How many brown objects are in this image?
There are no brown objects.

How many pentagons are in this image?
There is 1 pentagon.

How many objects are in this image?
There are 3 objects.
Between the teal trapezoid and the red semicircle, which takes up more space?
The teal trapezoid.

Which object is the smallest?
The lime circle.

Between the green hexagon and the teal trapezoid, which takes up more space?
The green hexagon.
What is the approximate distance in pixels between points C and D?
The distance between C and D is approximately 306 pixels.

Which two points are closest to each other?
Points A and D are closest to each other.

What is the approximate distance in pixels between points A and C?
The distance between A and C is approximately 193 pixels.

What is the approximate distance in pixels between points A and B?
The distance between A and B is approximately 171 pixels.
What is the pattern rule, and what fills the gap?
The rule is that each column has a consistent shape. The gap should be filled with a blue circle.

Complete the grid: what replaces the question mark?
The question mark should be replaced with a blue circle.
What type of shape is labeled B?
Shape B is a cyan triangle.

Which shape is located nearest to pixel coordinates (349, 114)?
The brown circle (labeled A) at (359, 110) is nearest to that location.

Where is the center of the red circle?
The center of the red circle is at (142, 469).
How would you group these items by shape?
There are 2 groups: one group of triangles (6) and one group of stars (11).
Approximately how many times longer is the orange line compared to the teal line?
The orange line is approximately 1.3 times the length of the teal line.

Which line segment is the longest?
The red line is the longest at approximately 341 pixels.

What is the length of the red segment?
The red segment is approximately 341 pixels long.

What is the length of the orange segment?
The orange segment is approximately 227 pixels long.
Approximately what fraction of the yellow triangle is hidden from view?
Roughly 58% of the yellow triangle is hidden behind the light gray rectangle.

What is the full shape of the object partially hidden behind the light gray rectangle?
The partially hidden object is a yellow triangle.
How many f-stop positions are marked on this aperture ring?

++++++++++++++++++++

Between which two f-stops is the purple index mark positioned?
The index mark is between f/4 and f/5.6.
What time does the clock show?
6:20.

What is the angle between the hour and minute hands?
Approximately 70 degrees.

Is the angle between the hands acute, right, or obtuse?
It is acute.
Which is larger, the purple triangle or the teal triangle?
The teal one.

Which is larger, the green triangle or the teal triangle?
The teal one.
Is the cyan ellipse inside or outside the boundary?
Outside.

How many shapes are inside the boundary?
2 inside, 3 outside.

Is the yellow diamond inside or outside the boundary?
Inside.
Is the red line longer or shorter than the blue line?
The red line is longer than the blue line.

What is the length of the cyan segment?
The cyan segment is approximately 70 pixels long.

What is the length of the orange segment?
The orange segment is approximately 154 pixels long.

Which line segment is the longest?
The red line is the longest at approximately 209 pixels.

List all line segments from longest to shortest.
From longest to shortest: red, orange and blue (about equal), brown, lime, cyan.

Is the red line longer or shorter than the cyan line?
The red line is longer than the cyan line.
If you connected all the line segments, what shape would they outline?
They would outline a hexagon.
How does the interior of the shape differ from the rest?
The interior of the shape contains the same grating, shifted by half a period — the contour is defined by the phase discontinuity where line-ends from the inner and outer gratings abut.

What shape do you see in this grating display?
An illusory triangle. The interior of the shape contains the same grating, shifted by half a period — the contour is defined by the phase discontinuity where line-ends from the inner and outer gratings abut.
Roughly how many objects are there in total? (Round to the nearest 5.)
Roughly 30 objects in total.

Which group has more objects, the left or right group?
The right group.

++++++++++++++++++++

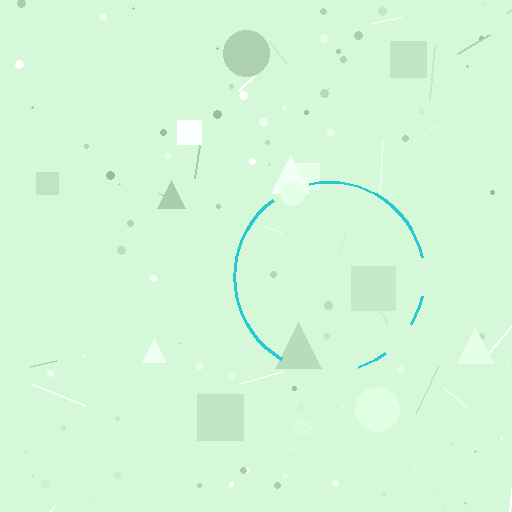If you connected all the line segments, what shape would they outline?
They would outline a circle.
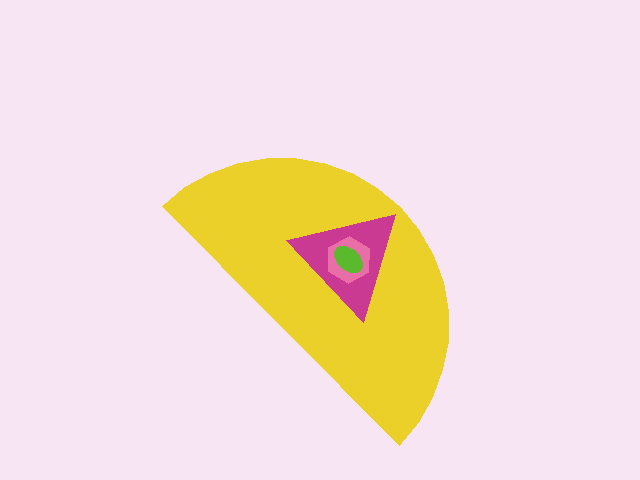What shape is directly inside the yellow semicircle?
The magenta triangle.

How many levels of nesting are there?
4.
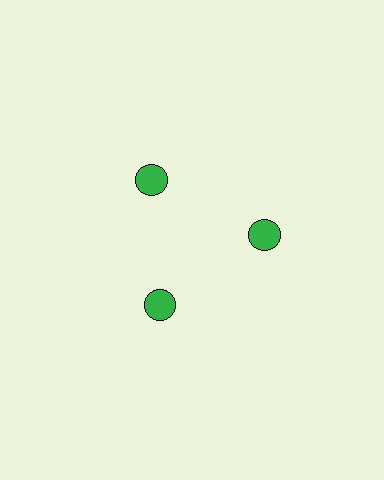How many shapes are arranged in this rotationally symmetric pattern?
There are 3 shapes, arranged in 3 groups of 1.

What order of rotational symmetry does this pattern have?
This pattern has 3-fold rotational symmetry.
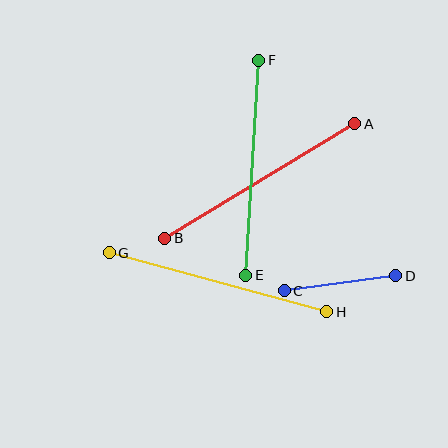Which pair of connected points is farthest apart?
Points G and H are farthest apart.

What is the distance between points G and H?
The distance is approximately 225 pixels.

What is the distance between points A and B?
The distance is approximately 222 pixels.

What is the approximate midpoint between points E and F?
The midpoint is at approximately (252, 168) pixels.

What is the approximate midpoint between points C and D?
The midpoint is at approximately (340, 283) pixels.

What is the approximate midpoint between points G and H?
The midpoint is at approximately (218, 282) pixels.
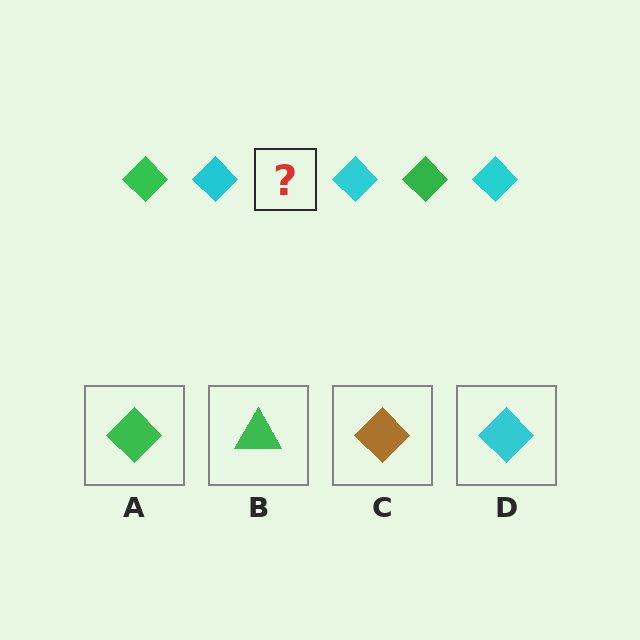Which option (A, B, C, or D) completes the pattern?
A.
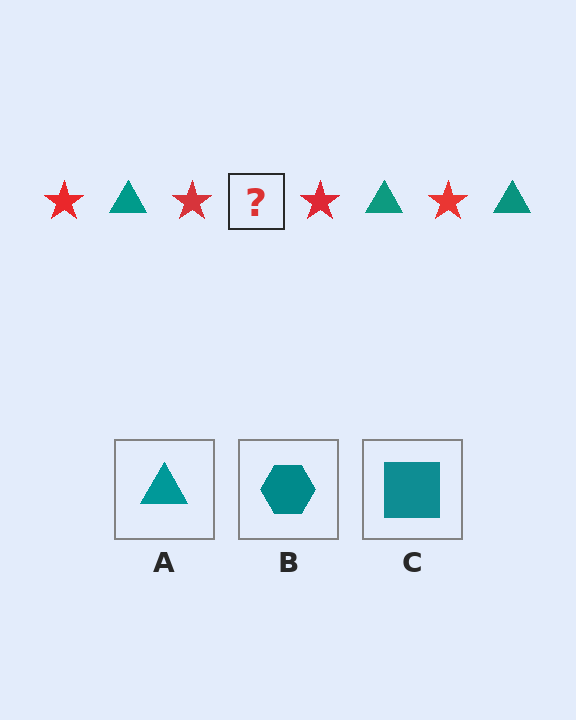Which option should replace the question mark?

++++++++++++++++++++

> _WHAT THIS TASK INVOLVES_: Reproduce exactly the lines from the line with "Approximately what fraction" to the line with "How many f-stop", both end lines included.

> _SOLVED PROBLEM_:
Approximately what fraction of the yellow triangle is hidden from view?
Roughly 58% of the yellow triangle is hidden behind the light gray rectangle.

What is the full shape of the object partially hidden behind the light gray rectangle?
The partially hidden object is a yellow triangle.
How many f-stop positions are marked on this aperture ring?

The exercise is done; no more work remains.